*** Opening DATA PROVIDED ***
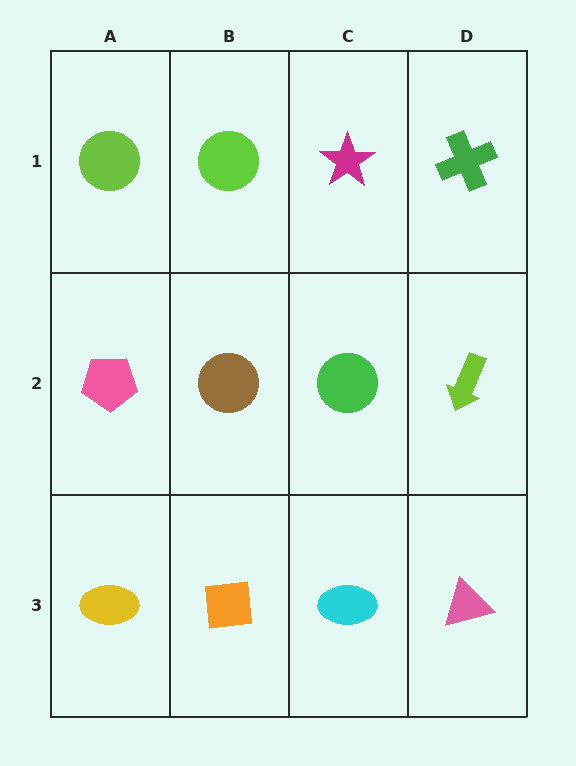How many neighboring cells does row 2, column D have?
3.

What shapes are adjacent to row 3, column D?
A lime arrow (row 2, column D), a cyan ellipse (row 3, column C).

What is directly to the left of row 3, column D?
A cyan ellipse.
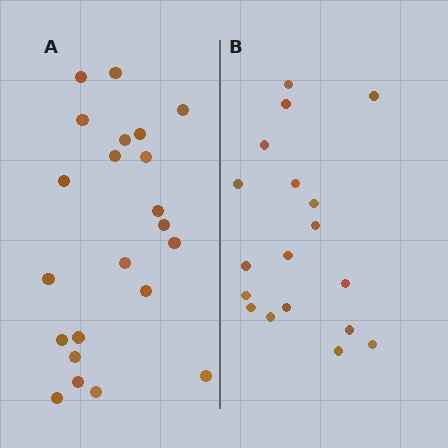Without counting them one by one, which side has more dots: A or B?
Region A (the left region) has more dots.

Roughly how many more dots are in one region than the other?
Region A has about 4 more dots than region B.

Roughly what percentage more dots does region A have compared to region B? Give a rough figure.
About 20% more.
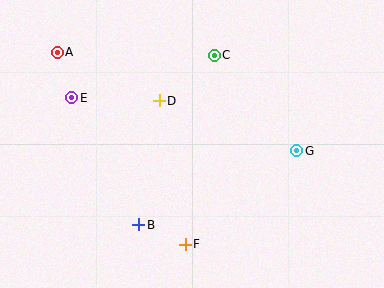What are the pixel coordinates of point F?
Point F is at (185, 244).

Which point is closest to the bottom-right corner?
Point G is closest to the bottom-right corner.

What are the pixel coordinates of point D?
Point D is at (159, 101).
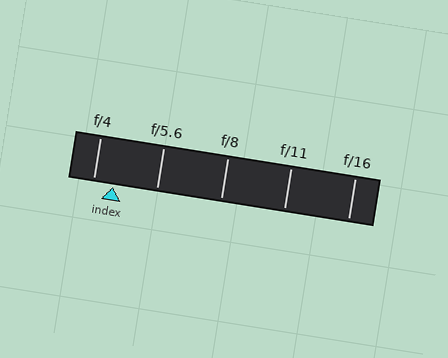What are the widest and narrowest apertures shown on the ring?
The widest aperture shown is f/4 and the narrowest is f/16.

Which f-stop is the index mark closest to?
The index mark is closest to f/4.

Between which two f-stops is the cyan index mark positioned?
The index mark is between f/4 and f/5.6.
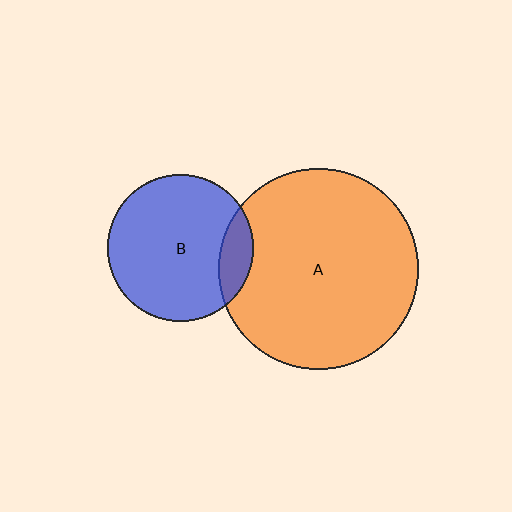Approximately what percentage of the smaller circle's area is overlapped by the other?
Approximately 15%.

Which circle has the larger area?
Circle A (orange).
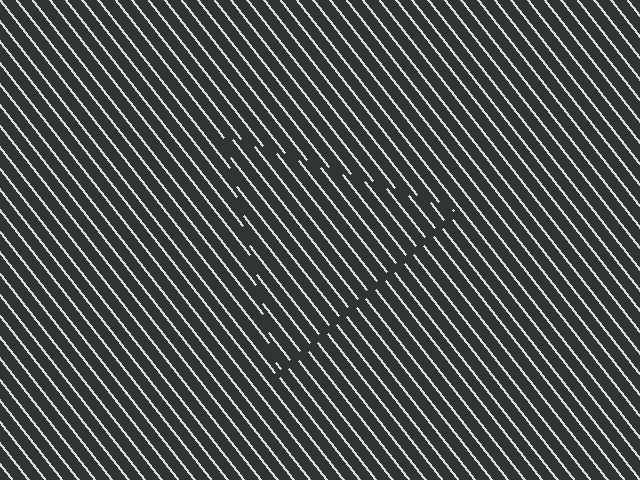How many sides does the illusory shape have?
3 sides — the line-ends trace a triangle.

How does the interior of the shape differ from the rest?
The interior of the shape contains the same grating, shifted by half a period — the contour is defined by the phase discontinuity where line-ends from the inner and outer gratings abut.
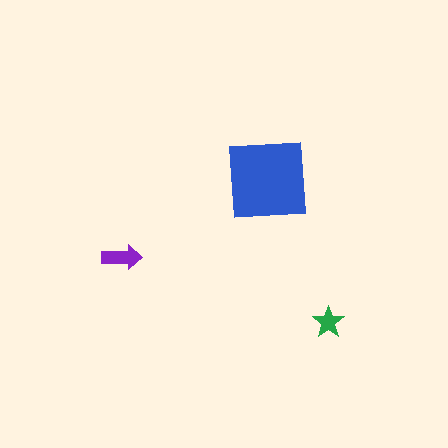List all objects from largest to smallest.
The blue square, the purple arrow, the green star.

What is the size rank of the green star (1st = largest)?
3rd.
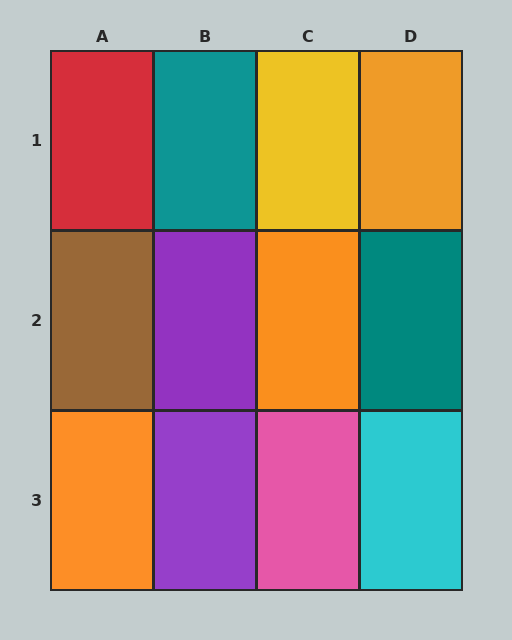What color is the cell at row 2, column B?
Purple.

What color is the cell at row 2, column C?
Orange.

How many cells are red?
1 cell is red.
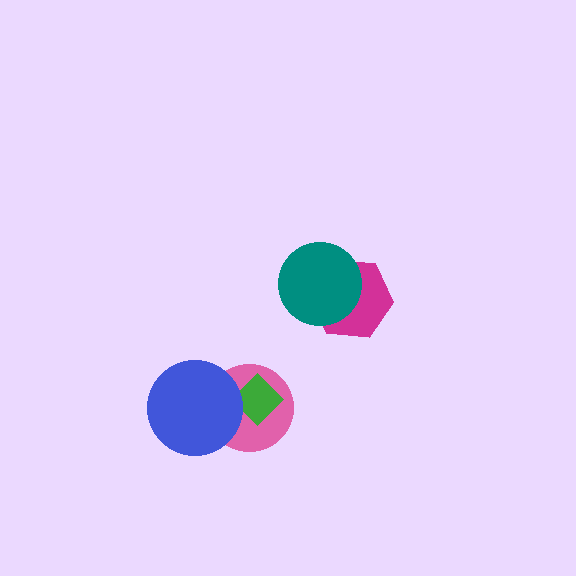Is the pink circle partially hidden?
Yes, it is partially covered by another shape.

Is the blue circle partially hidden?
No, no other shape covers it.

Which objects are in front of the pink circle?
2 objects cover part of the pink circle: the green diamond and the blue circle.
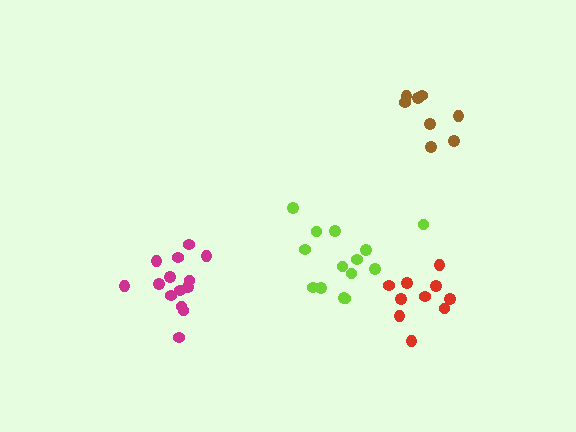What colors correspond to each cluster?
The clusters are colored: magenta, red, lime, brown.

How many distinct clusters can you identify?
There are 4 distinct clusters.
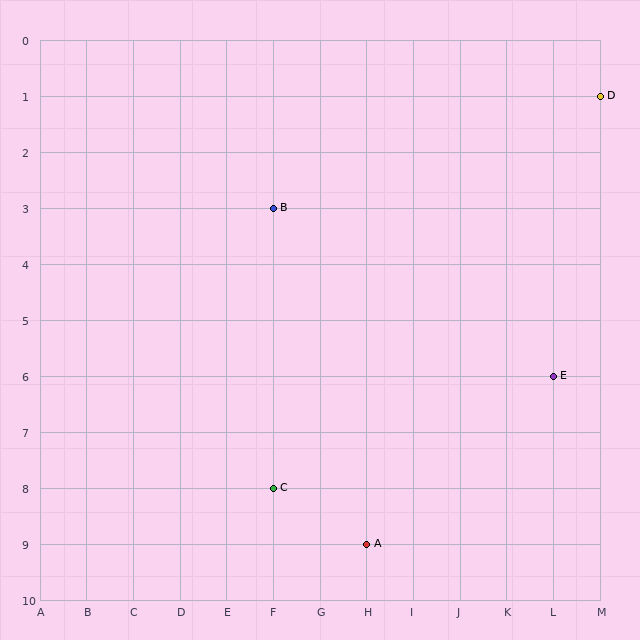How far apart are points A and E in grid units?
Points A and E are 4 columns and 3 rows apart (about 5.0 grid units diagonally).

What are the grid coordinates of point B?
Point B is at grid coordinates (F, 3).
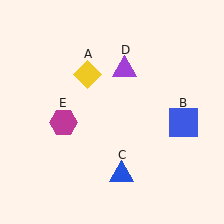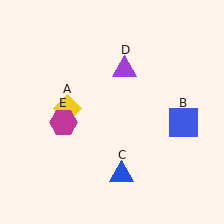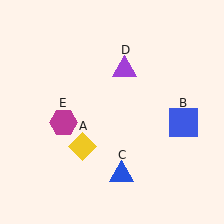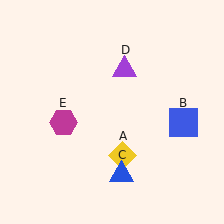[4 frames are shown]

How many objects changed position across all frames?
1 object changed position: yellow diamond (object A).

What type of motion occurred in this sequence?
The yellow diamond (object A) rotated counterclockwise around the center of the scene.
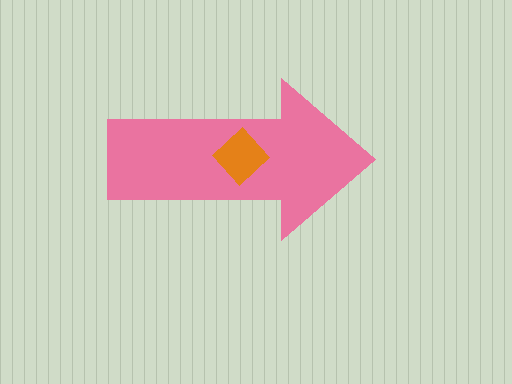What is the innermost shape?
The orange diamond.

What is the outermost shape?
The pink arrow.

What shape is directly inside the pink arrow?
The orange diamond.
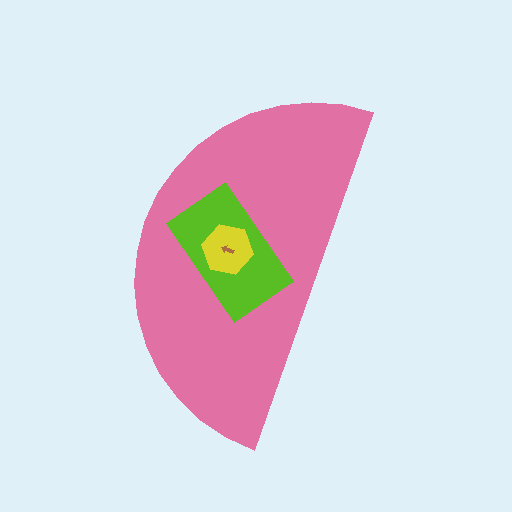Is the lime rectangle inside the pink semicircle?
Yes.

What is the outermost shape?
The pink semicircle.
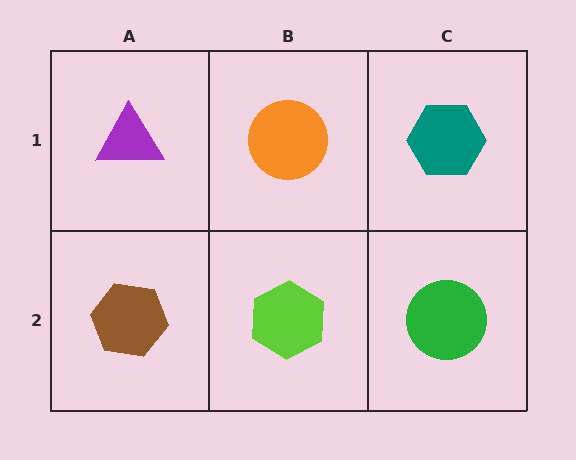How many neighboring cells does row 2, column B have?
3.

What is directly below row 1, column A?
A brown hexagon.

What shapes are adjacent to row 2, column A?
A purple triangle (row 1, column A), a lime hexagon (row 2, column B).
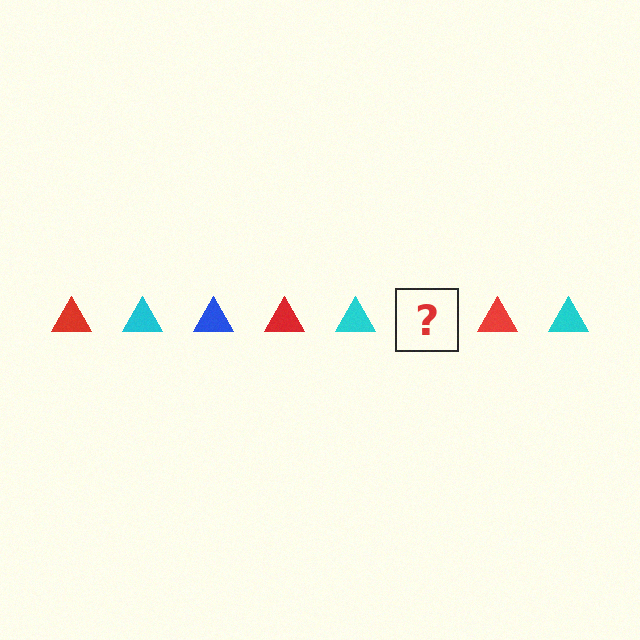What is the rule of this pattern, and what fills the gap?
The rule is that the pattern cycles through red, cyan, blue triangles. The gap should be filled with a blue triangle.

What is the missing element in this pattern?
The missing element is a blue triangle.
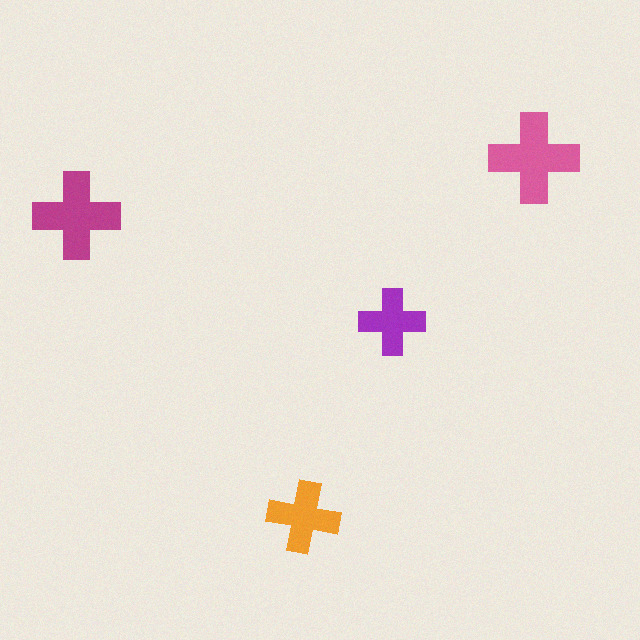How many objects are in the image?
There are 4 objects in the image.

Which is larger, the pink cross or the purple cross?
The pink one.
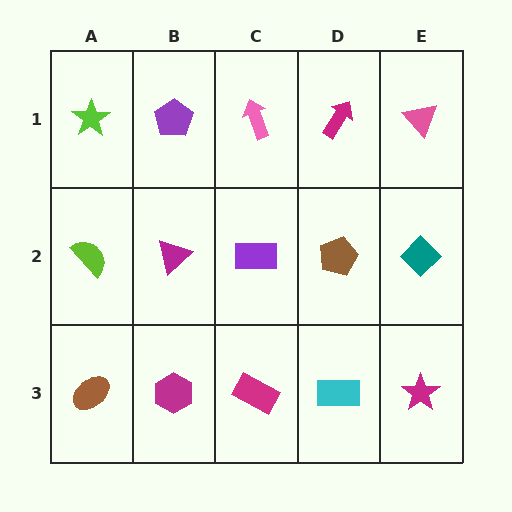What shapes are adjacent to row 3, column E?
A teal diamond (row 2, column E), a cyan rectangle (row 3, column D).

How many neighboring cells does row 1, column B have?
3.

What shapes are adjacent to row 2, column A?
A lime star (row 1, column A), a brown ellipse (row 3, column A), a magenta triangle (row 2, column B).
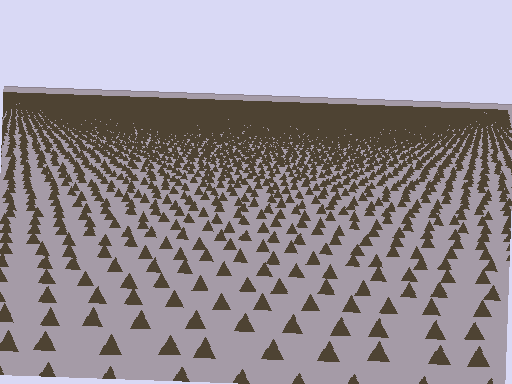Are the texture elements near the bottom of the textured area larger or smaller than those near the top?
Larger. Near the bottom, elements are closer to the viewer and appear at a bigger on-screen size.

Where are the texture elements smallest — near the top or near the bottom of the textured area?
Near the top.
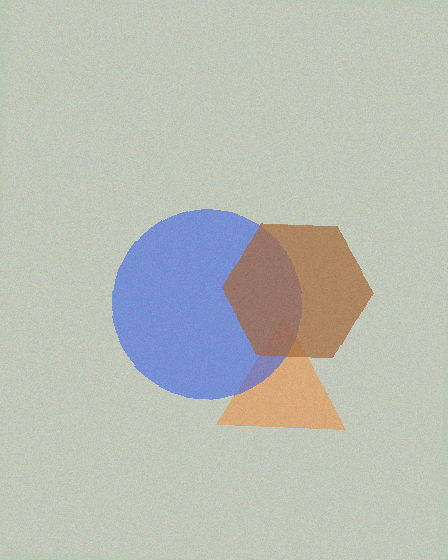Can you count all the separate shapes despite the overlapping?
Yes, there are 3 separate shapes.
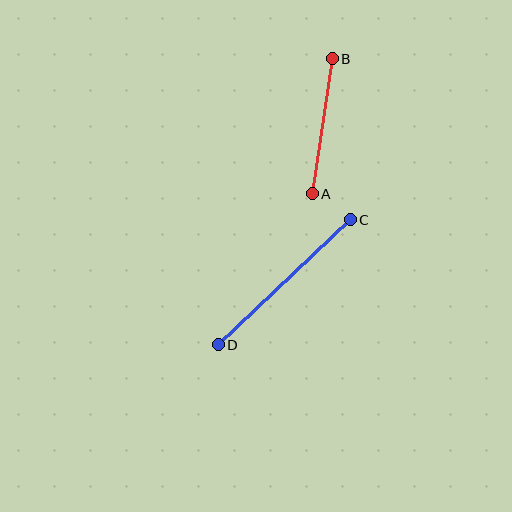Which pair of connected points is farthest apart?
Points C and D are farthest apart.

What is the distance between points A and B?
The distance is approximately 137 pixels.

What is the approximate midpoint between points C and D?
The midpoint is at approximately (284, 282) pixels.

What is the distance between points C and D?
The distance is approximately 182 pixels.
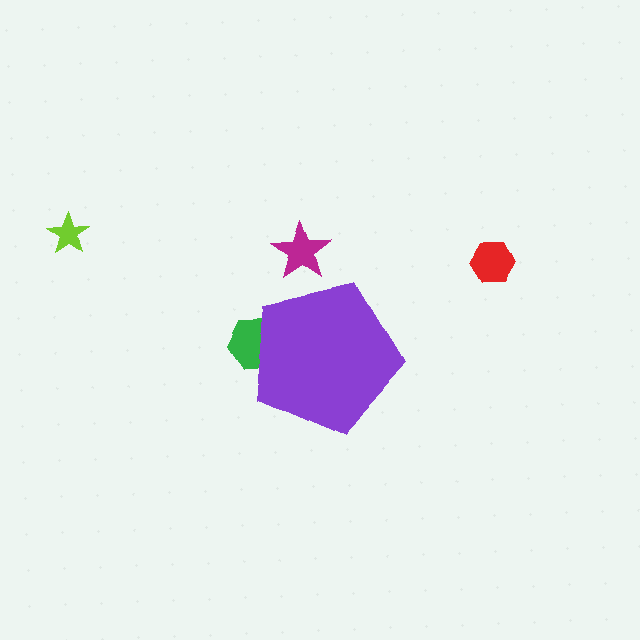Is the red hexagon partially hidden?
No, the red hexagon is fully visible.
*** Closing DATA PROVIDED ***
- WORK INSTRUCTION
Every line of the listing above is to be set down verbatim, without the pictures.

- ANSWER
How many neighboring cells does row 2, column D have?
3.

What shapes are adjacent to row 3, column D?
A lime arrow (row 2, column D), a cyan ellipse (row 3, column C).

What is directly to the left of row 3, column D?
A cyan ellipse.
Without counting them one by one, which side has more dots: A or B?
Region A (the left region) has more dots.

Roughly how many more dots are in one region than the other?
Region A has about 4 more dots than region B.

Roughly what percentage more dots does region A have compared to region B? Give a rough figure.
About 20% more.
What are the pixel coordinates of point F?
Point F is at (185, 244).

Which point is closest to the bottom-right corner?
Point G is closest to the bottom-right corner.

What are the pixel coordinates of point D?
Point D is at (159, 101).
What are the widest and narrowest apertures shown on the ring?
The widest aperture shown is f/4 and the narrowest is f/16.

Which f-stop is the index mark closest to?
The index mark is closest to f/4.

Between which two f-stops is the cyan index mark positioned?
The index mark is between f/4 and f/5.6.
Approximately what percentage of the smaller circle's area is overlapped by the other?
Approximately 15%.

Which circle has the larger area?
Circle A (orange).
How many sides does the illusory shape have?
3 sides — the line-ends trace a triangle.

How does the interior of the shape differ from the rest?
The interior of the shape contains the same grating, shifted by half a period — the contour is defined by the phase discontinuity where line-ends from the inner and outer gratings abut.
List all objects from largest to smallest.
The blue square, the purple arrow, the green star.

What is the size rank of the green star (1st = largest)?
3rd.
What color is the cell at row 2, column B?
Purple.

What color is the cell at row 2, column C?
Orange.

How many cells are red?
1 cell is red.
Is the pink circle partially hidden?
Yes, it is partially covered by another shape.

Is the blue circle partially hidden?
No, no other shape covers it.

Which objects are in front of the pink circle?
2 objects cover part of the pink circle: the green diamond and the blue circle.
What colors correspond to each cluster?
The clusters are colored: magenta, red, lime, brown.

How many distinct clusters can you identify?
There are 4 distinct clusters.
How far apart are points A and E in grid units?
Points A and E are 4 columns and 3 rows apart (about 5.0 grid units diagonally).

What are the grid coordinates of point B?
Point B is at grid coordinates (F, 3).
[4 frames are shown]

How many objects changed position across all frames?
1 object changed position: yellow diamond (object A).

What type of motion occurred in this sequence?
The yellow diamond (object A) rotated counterclockwise around the center of the scene.
What is the innermost shape?
The orange diamond.

What is the outermost shape?
The pink arrow.

What shape is directly inside the pink arrow?
The orange diamond.
Is the lime rectangle inside the pink semicircle?
Yes.

What is the outermost shape?
The pink semicircle.
How many neighboring cells does row 2, column B have?
3.

What is directly below row 1, column A?
A brown hexagon.

What shapes are adjacent to row 2, column A?
A purple triangle (row 1, column A), a lime hexagon (row 2, column B).
What is the rule of this pattern, and what fills the gap?
The rule is that the pattern cycles through red, cyan, blue triangles. The gap should be filled with a blue triangle.

What is the missing element in this pattern?
The missing element is a blue triangle.
How many objects are in the image?
There are 4 objects in the image.

Which is larger, the pink cross or the purple cross?
The pink one.
What shapes are adjacent to row 3, column E?
A teal diamond (row 2, column E), a cyan rectangle (row 3, column D).

How many neighboring cells does row 1, column B have?
3.

What shapes are adjacent to row 2, column A?
A lime star (row 1, column A), a brown ellipse (row 3, column A), a magenta triangle (row 2, column B).
Are the texture elements near the bottom of the textured area larger or smaller than those near the top?
Larger. Near the bottom, elements are closer to the viewer and appear at a bigger on-screen size.

Where are the texture elements smallest — near the top or near the bottom of the textured area?
Near the top.
Can you count all the separate shapes despite the overlapping?
Yes, there are 3 separate shapes.
Which pair of connected points is farthest apart?
Points C and D are farthest apart.

What is the distance between points A and B?
The distance is approximately 137 pixels.

What is the approximate midpoint between points C and D?
The midpoint is at approximately (284, 282) pixels.

What is the distance between points C and D?
The distance is approximately 182 pixels.
Is the red hexagon partially hidden?
No, the red hexagon is fully visible.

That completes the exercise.